LISTED ENTRIES ::
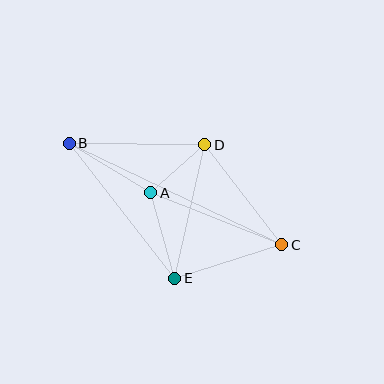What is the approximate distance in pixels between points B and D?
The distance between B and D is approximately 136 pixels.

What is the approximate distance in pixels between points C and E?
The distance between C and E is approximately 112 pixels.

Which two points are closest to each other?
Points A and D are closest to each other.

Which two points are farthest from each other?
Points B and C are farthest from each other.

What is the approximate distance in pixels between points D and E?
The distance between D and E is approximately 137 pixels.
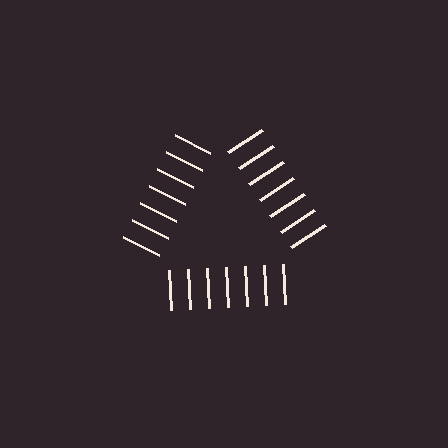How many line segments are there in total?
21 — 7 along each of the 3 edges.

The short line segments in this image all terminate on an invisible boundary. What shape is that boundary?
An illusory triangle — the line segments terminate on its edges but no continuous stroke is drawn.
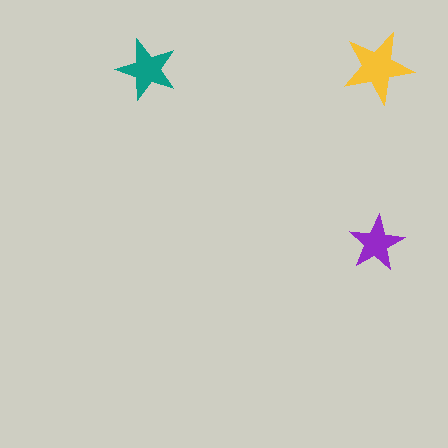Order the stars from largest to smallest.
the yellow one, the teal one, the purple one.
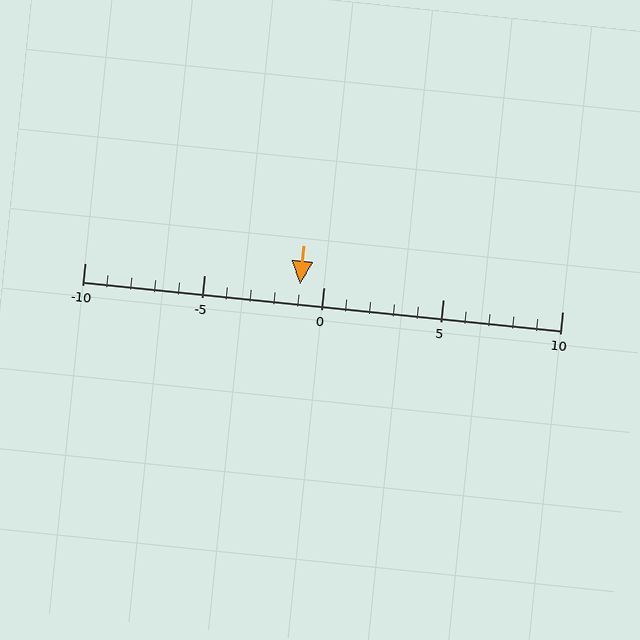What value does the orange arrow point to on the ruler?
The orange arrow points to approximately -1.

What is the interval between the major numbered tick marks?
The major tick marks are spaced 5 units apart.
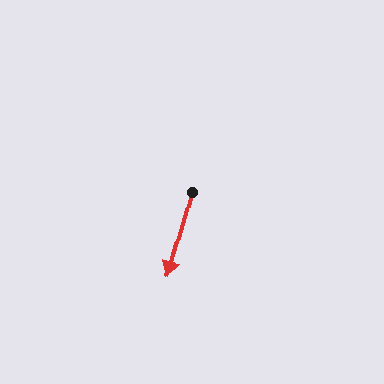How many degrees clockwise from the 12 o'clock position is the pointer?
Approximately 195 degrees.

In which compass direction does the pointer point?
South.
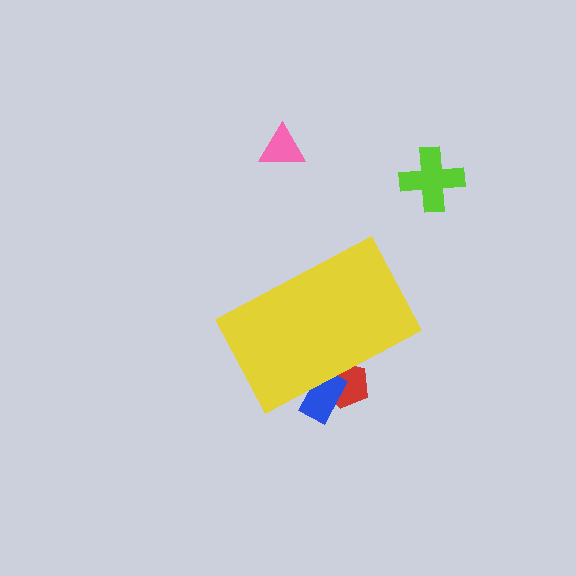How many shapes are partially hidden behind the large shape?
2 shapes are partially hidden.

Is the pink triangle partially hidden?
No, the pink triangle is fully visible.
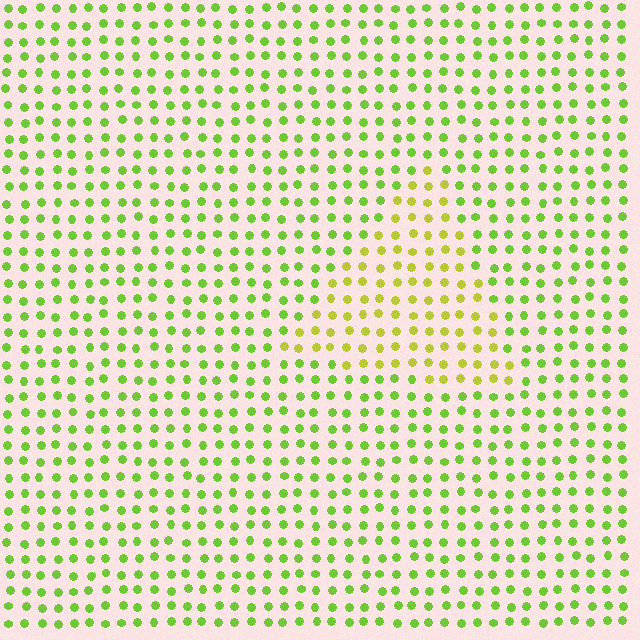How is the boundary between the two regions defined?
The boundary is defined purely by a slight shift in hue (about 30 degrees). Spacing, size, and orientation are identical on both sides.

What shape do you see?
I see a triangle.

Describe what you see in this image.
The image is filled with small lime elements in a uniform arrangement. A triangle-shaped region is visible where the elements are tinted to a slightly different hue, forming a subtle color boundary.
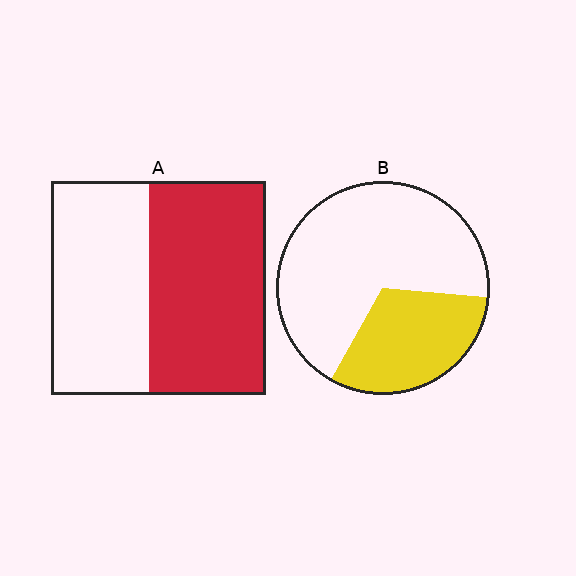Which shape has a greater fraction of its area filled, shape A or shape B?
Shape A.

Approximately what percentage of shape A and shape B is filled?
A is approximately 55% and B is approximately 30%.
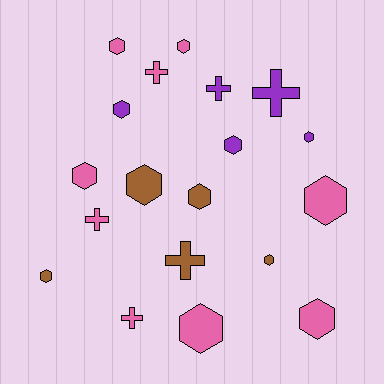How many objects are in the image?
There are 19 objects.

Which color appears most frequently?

* * *

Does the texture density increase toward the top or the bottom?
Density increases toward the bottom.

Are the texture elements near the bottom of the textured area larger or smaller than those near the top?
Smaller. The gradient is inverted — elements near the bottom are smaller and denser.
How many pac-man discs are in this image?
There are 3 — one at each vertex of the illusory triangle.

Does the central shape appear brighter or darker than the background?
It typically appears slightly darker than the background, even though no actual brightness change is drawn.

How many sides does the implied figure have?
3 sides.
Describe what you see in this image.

STATED GOAL :: Restate word for word the lines that begin at the one with "Is the pink triangle partially hidden?" and end at the one with "Which color appears most frequently?", including both, and leave every picture aside.

CORRECT ANSWER ::
Is the pink triangle partially hidden?
No, the pink triangle is fully visible.
How is the boundary between the two regions defined?
The boundary is defined purely by a slight shift in hue (about 30 degrees). Spacing, size, and orientation are identical on both sides.

What shape do you see?
I see a triangle.

Describe what you see in this image.
The image is filled with small lime elements in a uniform arrangement. A triangle-shaped region is visible where the elements are tinted to a slightly different hue, forming a subtle color boundary.
Which shape has a greater fraction of its area filled, shape A or shape B?
Shape A.

Approximately what percentage of shape A and shape B is filled?
A is approximately 55% and B is approximately 30%.
How many objects are in the image?
There are 19 objects.

Which color appears most frequently?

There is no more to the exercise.